Written exercise
Leave out the pictures and transcribe everything else exactly.

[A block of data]
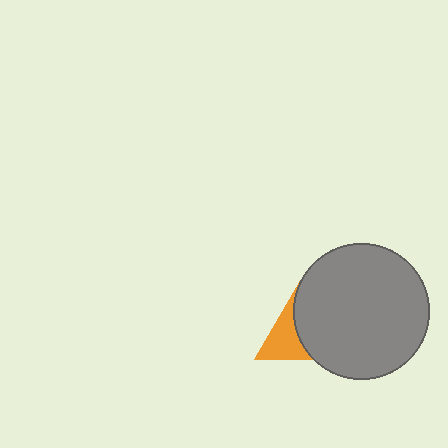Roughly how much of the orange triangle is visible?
A small part of it is visible (roughly 44%).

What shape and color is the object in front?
The object in front is a gray circle.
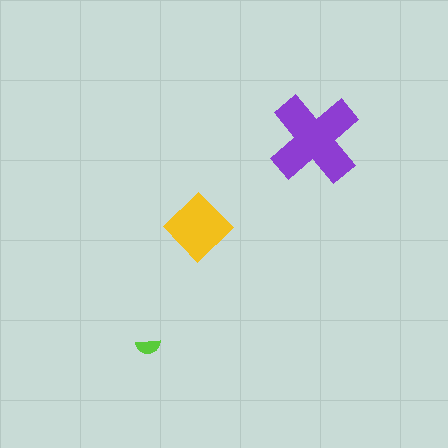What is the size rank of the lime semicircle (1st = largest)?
3rd.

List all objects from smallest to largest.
The lime semicircle, the yellow diamond, the purple cross.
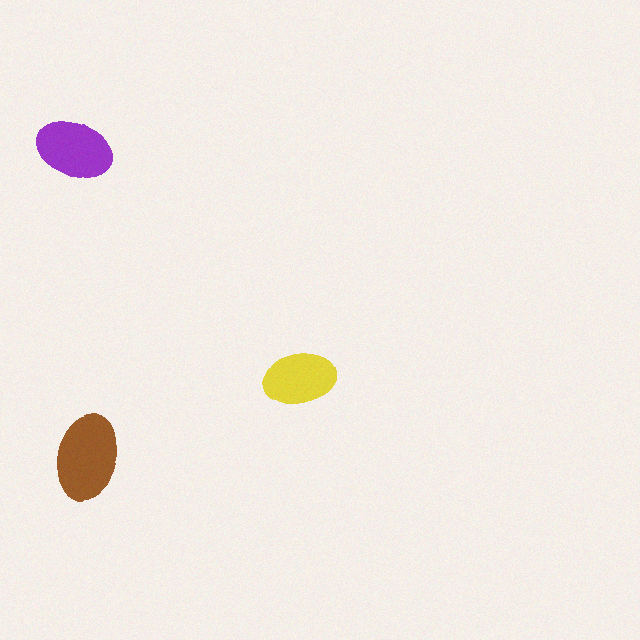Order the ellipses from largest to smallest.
the brown one, the purple one, the yellow one.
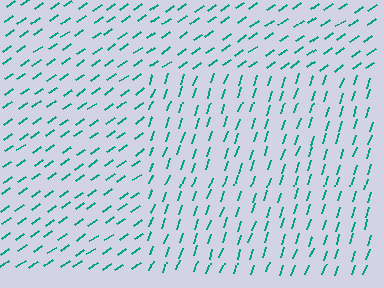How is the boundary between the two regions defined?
The boundary is defined purely by a change in line orientation (approximately 36 degrees difference). All lines are the same color and thickness.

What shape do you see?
I see a rectangle.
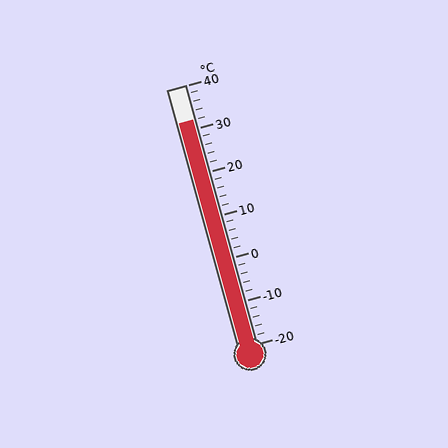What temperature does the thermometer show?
The thermometer shows approximately 32°C.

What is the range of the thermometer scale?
The thermometer scale ranges from -20°C to 40°C.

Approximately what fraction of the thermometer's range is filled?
The thermometer is filled to approximately 85% of its range.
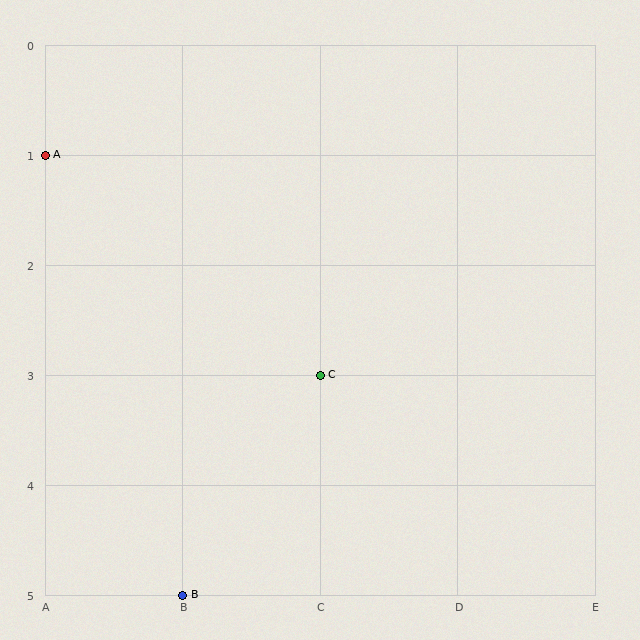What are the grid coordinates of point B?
Point B is at grid coordinates (B, 5).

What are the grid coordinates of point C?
Point C is at grid coordinates (C, 3).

Solution below
Roughly how much of the orange triangle is visible?
A small part of it is visible (roughly 44%).

What shape and color is the object in front?
The object in front is a gray circle.
What is the size rank of the lime semicircle (1st = largest)?
3rd.

List all objects from smallest to largest.
The lime semicircle, the yellow diamond, the purple cross.
Order the ellipses from largest to smallest.
the brown one, the purple one, the yellow one.
How is the boundary between the two regions defined?
The boundary is defined purely by a change in line orientation (approximately 36 degrees difference). All lines are the same color and thickness.

What shape do you see?
I see a rectangle.
What temperature does the thermometer show?
The thermometer shows approximately 32°C.

What is the range of the thermometer scale?
The thermometer scale ranges from -20°C to 40°C.

Approximately what fraction of the thermometer's range is filled?
The thermometer is filled to approximately 85% of its range.
What are the grid coordinates of point B?
Point B is at grid coordinates (B, 5).

What are the grid coordinates of point C?
Point C is at grid coordinates (C, 3).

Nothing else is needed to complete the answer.